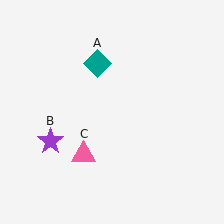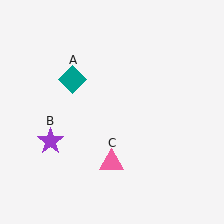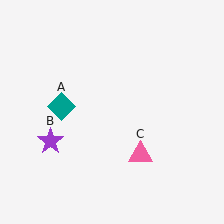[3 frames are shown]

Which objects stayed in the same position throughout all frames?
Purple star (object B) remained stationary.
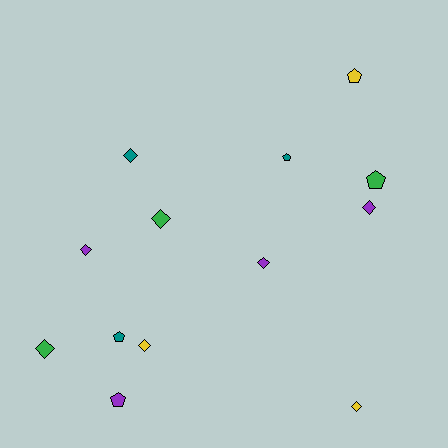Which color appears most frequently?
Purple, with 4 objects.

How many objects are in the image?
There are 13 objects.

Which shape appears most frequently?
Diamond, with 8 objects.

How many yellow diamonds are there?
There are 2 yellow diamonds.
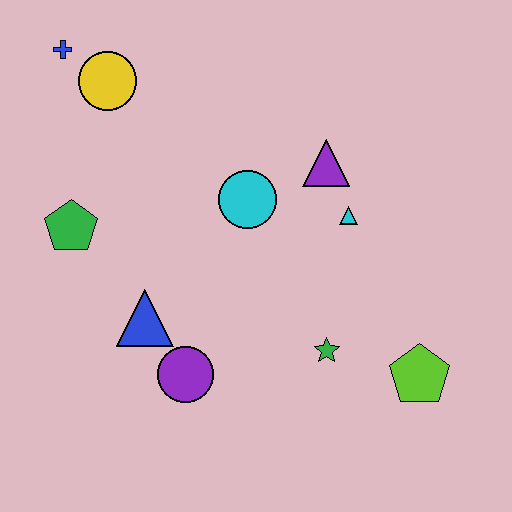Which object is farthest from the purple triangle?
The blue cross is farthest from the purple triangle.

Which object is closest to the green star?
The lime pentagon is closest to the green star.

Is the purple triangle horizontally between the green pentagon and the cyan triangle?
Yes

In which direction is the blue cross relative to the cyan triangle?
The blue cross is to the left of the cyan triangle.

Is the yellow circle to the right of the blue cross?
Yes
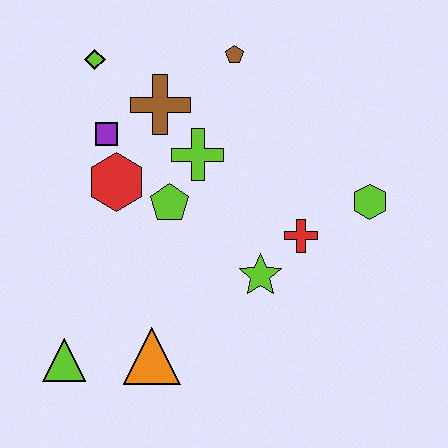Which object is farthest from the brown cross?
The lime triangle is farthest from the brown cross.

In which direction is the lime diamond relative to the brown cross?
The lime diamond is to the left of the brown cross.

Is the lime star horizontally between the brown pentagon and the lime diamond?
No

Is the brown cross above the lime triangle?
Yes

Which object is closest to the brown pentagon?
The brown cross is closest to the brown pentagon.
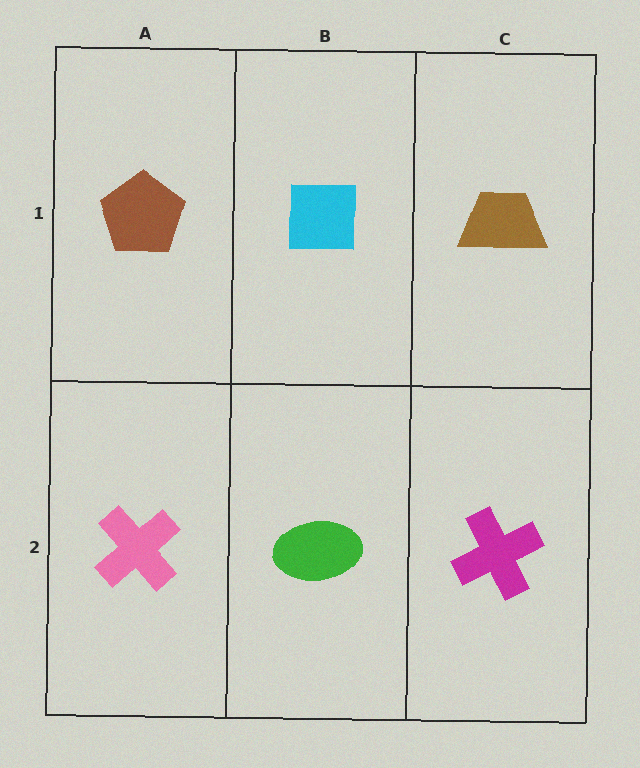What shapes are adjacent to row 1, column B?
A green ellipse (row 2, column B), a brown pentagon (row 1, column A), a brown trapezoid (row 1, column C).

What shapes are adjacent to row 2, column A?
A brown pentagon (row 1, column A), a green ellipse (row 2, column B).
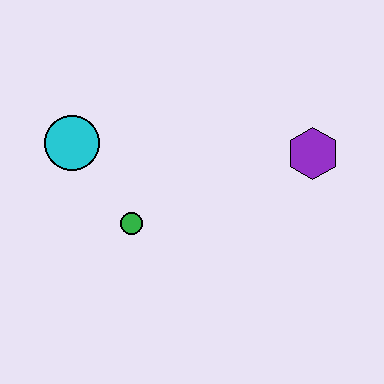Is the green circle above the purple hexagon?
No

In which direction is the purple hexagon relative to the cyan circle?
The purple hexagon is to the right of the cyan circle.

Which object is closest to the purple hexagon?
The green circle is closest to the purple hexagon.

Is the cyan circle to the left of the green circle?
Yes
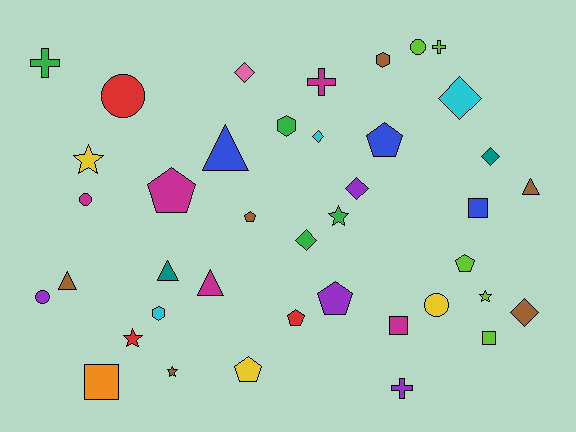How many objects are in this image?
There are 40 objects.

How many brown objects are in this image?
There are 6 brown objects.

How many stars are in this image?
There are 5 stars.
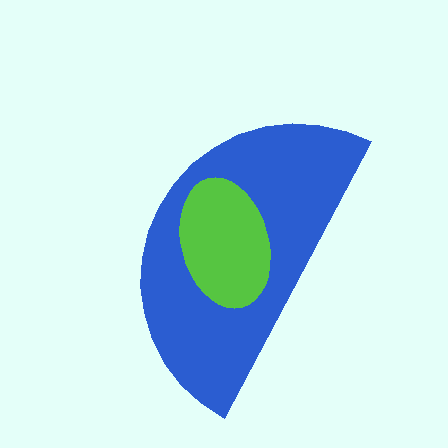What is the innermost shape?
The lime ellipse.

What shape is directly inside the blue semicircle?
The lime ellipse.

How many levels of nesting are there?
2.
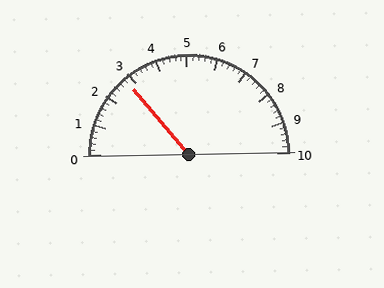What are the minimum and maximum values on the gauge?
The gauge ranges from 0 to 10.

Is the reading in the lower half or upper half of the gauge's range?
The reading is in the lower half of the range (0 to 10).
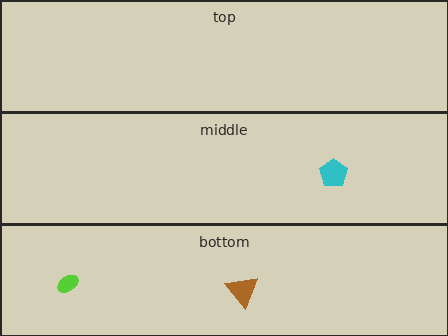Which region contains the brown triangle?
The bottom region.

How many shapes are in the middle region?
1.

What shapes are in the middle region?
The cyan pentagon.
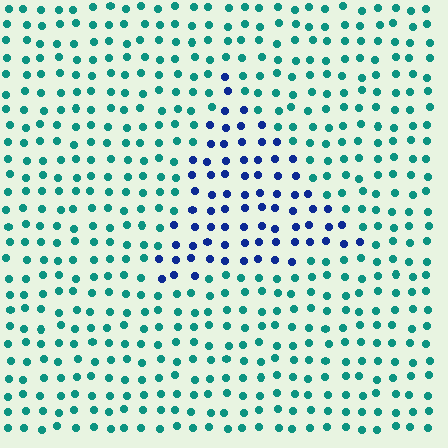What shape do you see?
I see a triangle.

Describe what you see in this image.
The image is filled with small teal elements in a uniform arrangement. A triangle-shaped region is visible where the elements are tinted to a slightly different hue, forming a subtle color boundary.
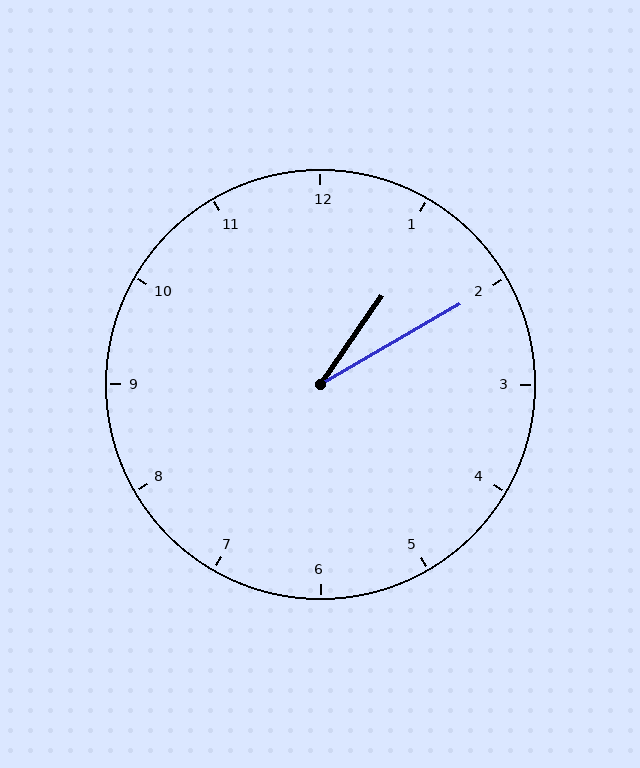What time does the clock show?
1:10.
--------------------------------
## [GOAL]
Set the data above down again exactly as given, with no pictures.

## [OUTPUT FOR THIS EXERCISE]
[3 frames are shown]

Which objects stayed in the same position throughout all frames?
Purple star (object B) remained stationary.
Which color appears most frequently?
Purple, with 4 objects.

How many objects are in the image?
There are 13 objects.

Which shape appears most frequently?
Diamond, with 8 objects.

How many yellow diamonds are there?
There are 2 yellow diamonds.
Which object is farthest from the purple triangle?
The blue cross is farthest from the purple triangle.

Which object is closest to the green star?
The lime pentagon is closest to the green star.

Is the purple triangle horizontally between the green pentagon and the cyan triangle?
Yes

In which direction is the blue cross relative to the cyan triangle?
The blue cross is to the left of the cyan triangle.

Is the yellow circle to the right of the blue cross?
Yes
Which object is farthest from the brown cross?
The lime triangle is farthest from the brown cross.

In which direction is the lime diamond relative to the brown cross?
The lime diamond is to the left of the brown cross.

Is the lime star horizontally between the brown pentagon and the lime diamond?
No

Is the brown cross above the lime triangle?
Yes

Which object is closest to the brown pentagon?
The brown cross is closest to the brown pentagon.
What shapes are adjacent to row 1, column B?
A green ellipse (row 2, column B), a brown pentagon (row 1, column A), a brown trapezoid (row 1, column C).

What shapes are adjacent to row 2, column A?
A brown pentagon (row 1, column A), a green ellipse (row 2, column B).
Is the green circle above the purple hexagon?
No

In which direction is the purple hexagon relative to the cyan circle?
The purple hexagon is to the right of the cyan circle.

Which object is closest to the purple hexagon?
The green circle is closest to the purple hexagon.

Is the cyan circle to the left of the green circle?
Yes
How many objects are in this image?
There are 40 objects.

How many brown objects are in this image?
There are 6 brown objects.

How many stars are in this image?
There are 5 stars.
What is the innermost shape?
The lime ellipse.

What shape is directly inside the blue semicircle?
The lime ellipse.

How many levels of nesting are there?
2.
What are the minimum and maximum values on the gauge?
The gauge ranges from 0 to 10.

Is the reading in the lower half or upper half of the gauge's range?
The reading is in the lower half of the range (0 to 10).
Which region contains the brown triangle?
The bottom region.

How many shapes are in the middle region?
1.

What shapes are in the middle region?
The cyan pentagon.
What shape do you see?
I see a triangle.

Describe what you see in this image.
The image is filled with small teal elements in a uniform arrangement. A triangle-shaped region is visible where the elements are tinted to a slightly different hue, forming a subtle color boundary.
What time does the clock show?
1:10.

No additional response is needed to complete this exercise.